> **Set task**: Write out exactly the lines from the line with "How many objects are in the image?" through the line with "The parallel lines", including both, and nothing more.

> **Excerpted records**:
********************
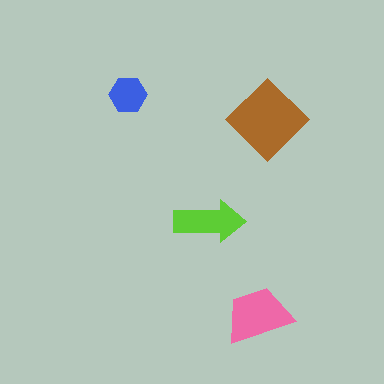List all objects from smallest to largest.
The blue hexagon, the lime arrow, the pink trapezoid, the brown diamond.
********************
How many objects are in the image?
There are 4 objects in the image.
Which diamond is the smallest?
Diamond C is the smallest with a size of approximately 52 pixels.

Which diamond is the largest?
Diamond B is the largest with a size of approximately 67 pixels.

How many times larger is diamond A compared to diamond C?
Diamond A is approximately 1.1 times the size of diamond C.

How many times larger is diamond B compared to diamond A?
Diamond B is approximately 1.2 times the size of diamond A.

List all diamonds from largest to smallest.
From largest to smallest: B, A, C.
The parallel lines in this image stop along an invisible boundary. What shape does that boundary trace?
********************
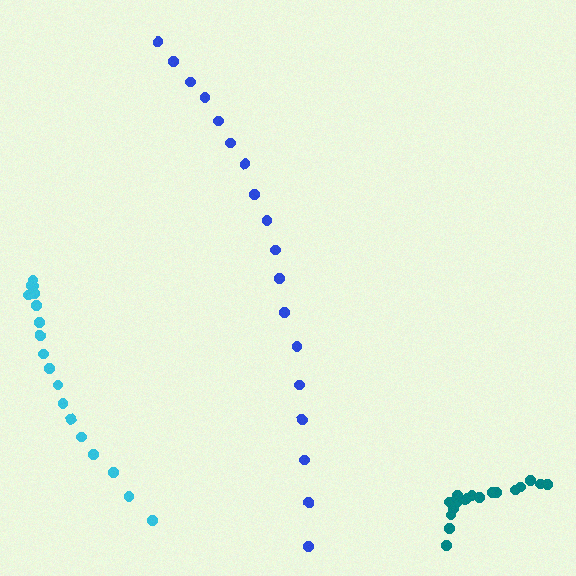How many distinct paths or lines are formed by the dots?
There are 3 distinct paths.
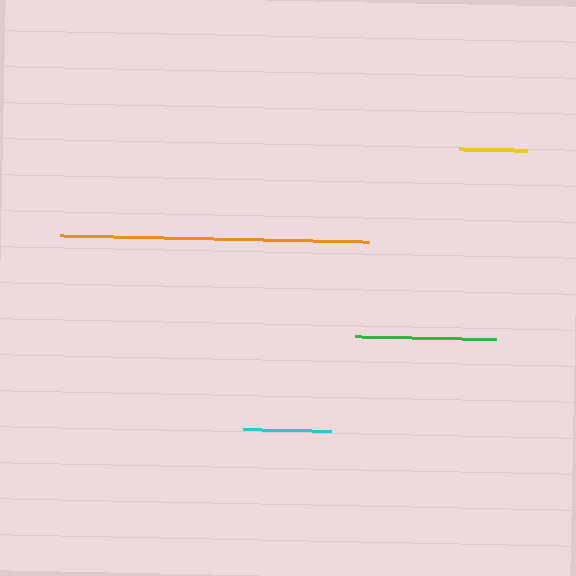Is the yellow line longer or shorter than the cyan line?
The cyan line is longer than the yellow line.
********************
> **Finished answer**:
How many objects are in the image?
There are 4 objects in the image.
Which diamond is the smallest?
Diamond C is the smallest with a size of approximately 52 pixels.

Which diamond is the largest?
Diamond B is the largest with a size of approximately 67 pixels.

How many times larger is diamond A compared to diamond C?
Diamond A is approximately 1.1 times the size of diamond C.

How many times larger is diamond B compared to diamond A?
Diamond B is approximately 1.2 times the size of diamond A.

List all diamonds from largest to smallest.
From largest to smallest: B, A, C.
The parallel lines in this image stop along an invisible boundary. What shape does that boundary trace?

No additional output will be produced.